WHAT TO WORK ON »
Any pictures should be left out; please print exactly the lines between the line with "Is the teal cross partially hidden?" and the line with "Which side of", inclusive.
>> START
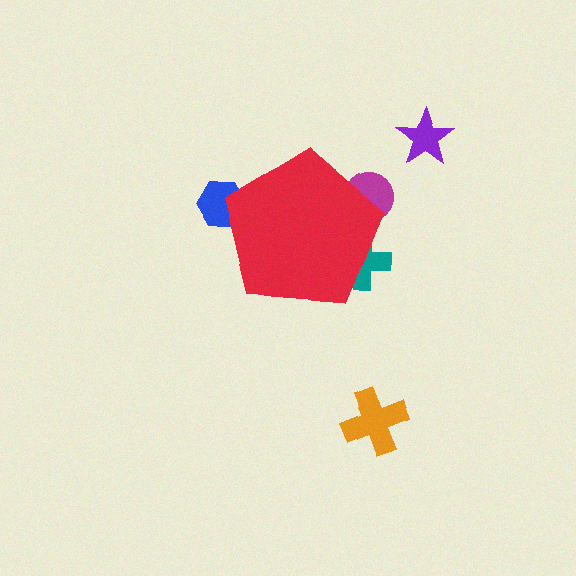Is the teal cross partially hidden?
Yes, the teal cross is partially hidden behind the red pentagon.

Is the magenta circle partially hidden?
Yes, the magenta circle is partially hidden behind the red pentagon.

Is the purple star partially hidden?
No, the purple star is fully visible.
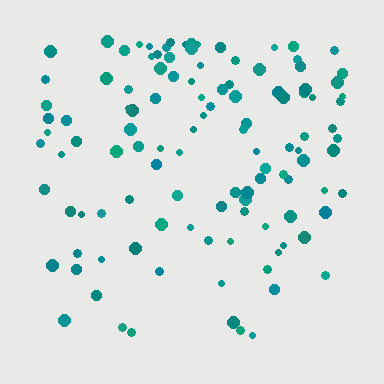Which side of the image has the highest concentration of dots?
>> END
>> START
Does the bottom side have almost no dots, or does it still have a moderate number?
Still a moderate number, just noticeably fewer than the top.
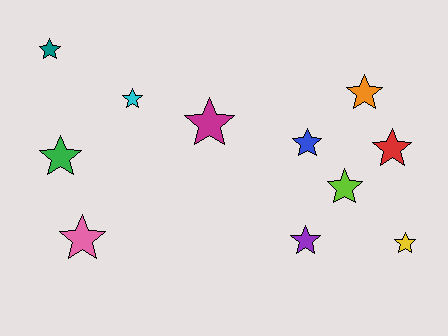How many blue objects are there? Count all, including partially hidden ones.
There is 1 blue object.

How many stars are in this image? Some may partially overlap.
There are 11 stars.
>> END
REPLY TO THE EXERCISE »
Is the teal cross partially hidden?
Yes, the teal cross is partially hidden behind the red pentagon.

Is the magenta circle partially hidden?
Yes, the magenta circle is partially hidden behind the red pentagon.

Is the purple star partially hidden?
No, the purple star is fully visible.
Which side of the image has the highest concentration of dots?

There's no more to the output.